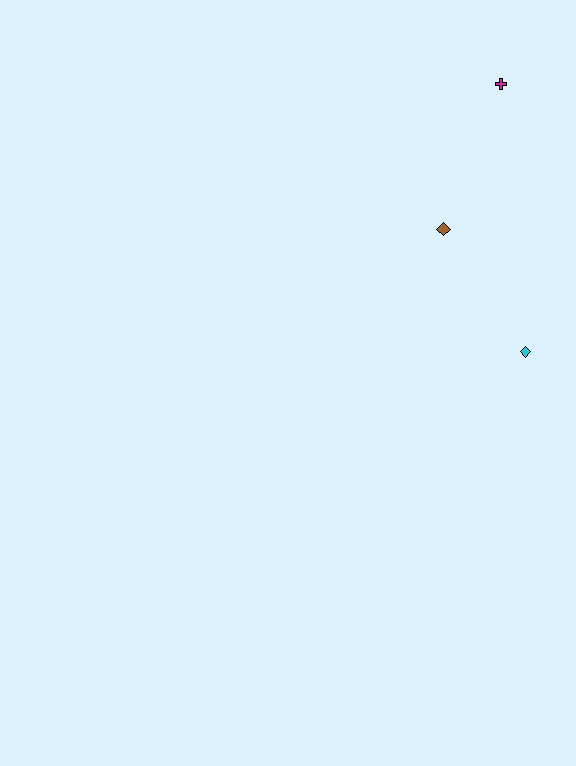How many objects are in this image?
There are 3 objects.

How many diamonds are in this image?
There are 2 diamonds.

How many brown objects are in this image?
There is 1 brown object.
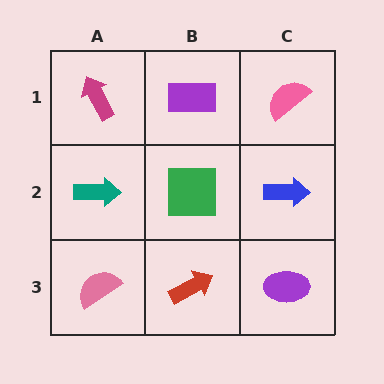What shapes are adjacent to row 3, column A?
A teal arrow (row 2, column A), a red arrow (row 3, column B).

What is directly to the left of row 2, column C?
A green square.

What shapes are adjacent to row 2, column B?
A purple rectangle (row 1, column B), a red arrow (row 3, column B), a teal arrow (row 2, column A), a blue arrow (row 2, column C).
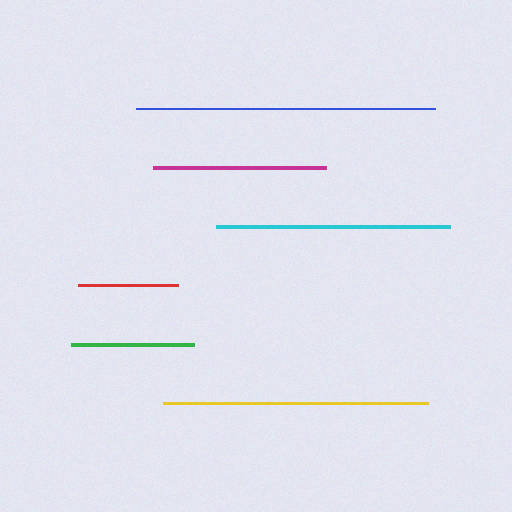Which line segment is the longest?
The blue line is the longest at approximately 299 pixels.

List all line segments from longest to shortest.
From longest to shortest: blue, yellow, cyan, magenta, green, red.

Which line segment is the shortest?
The red line is the shortest at approximately 100 pixels.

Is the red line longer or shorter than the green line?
The green line is longer than the red line.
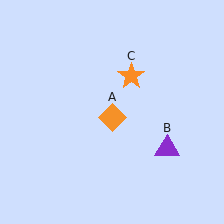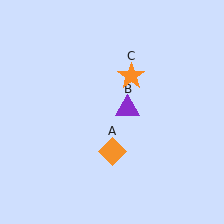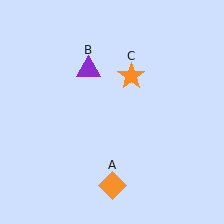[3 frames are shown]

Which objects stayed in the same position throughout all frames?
Orange star (object C) remained stationary.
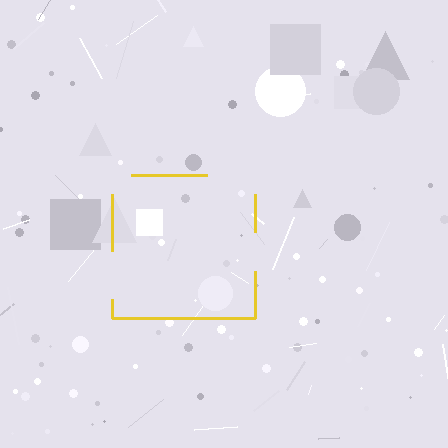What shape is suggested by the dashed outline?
The dashed outline suggests a square.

+ + + + +

Work instructions:
Beginning at the line that contains "Which line segment is the longest?", retype each line of the data above through the very last one. Do not retype the pictures.

The output:
Which line segment is the longest?
The blue line is the longest at approximately 299 pixels.

List all line segments from longest to shortest.
From longest to shortest: blue, yellow, cyan, magenta, green, red.

Which line segment is the shortest?
The red line is the shortest at approximately 100 pixels.

Is the red line longer or shorter than the green line?
The green line is longer than the red line.
[3 frames are shown]

Which objects stayed in the same position throughout all frames?
Orange star (object C) remained stationary.
What shape is suggested by the dashed outline?
The dashed outline suggests a square.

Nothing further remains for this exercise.